<<<<

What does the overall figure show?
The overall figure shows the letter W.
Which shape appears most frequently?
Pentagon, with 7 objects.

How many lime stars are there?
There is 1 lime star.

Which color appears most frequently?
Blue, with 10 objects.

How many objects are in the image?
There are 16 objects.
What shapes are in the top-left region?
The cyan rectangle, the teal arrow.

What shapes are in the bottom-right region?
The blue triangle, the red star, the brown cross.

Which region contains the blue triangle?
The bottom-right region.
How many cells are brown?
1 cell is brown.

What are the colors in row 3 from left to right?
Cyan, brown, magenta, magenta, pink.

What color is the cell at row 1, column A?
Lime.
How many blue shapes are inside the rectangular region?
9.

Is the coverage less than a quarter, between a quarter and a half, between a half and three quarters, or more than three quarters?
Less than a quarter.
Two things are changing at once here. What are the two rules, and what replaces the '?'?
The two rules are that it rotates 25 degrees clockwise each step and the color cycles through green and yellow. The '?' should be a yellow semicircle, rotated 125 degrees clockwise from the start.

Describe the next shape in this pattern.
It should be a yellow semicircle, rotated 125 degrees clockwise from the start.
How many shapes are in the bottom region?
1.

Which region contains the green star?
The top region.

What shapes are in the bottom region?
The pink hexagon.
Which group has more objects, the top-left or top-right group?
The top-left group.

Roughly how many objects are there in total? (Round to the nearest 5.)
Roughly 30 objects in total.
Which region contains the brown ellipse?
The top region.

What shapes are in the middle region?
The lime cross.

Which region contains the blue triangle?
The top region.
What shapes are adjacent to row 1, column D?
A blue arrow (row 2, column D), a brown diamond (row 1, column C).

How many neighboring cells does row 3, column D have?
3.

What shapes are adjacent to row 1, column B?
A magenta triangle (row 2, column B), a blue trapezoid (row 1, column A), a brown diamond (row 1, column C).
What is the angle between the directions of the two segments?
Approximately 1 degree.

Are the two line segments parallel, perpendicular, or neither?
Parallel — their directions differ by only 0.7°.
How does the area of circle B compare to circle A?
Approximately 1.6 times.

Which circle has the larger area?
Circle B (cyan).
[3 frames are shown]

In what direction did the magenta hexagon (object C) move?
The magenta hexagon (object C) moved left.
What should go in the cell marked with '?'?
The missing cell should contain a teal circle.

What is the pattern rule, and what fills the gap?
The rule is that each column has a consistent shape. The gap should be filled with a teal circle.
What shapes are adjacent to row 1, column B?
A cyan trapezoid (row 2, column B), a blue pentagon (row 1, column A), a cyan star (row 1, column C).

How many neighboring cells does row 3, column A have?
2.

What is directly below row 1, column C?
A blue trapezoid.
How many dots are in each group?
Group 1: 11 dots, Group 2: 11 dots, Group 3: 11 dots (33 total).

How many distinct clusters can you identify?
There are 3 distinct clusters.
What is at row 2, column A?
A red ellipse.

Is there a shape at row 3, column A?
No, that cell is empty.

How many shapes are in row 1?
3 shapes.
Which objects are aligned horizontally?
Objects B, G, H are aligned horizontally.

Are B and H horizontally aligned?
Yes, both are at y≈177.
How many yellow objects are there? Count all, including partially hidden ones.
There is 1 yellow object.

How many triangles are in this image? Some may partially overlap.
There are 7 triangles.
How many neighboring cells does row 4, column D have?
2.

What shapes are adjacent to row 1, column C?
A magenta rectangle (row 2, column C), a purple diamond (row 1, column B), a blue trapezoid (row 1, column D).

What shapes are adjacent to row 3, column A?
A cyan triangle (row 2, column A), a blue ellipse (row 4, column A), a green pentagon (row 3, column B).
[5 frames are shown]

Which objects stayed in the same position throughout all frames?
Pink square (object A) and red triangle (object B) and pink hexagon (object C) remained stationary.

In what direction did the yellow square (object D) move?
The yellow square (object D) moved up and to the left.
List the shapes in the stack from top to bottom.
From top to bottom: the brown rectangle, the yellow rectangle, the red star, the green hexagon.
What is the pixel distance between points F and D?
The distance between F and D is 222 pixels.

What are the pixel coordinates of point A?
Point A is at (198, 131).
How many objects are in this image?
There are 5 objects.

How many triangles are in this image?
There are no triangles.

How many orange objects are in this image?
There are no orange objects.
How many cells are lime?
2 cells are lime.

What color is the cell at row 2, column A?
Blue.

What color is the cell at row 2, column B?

>>>>

Aim of the exercise:
Lines containing the word "shown" are to be counted in the listing; state their number alone.

Solution for this problem:
2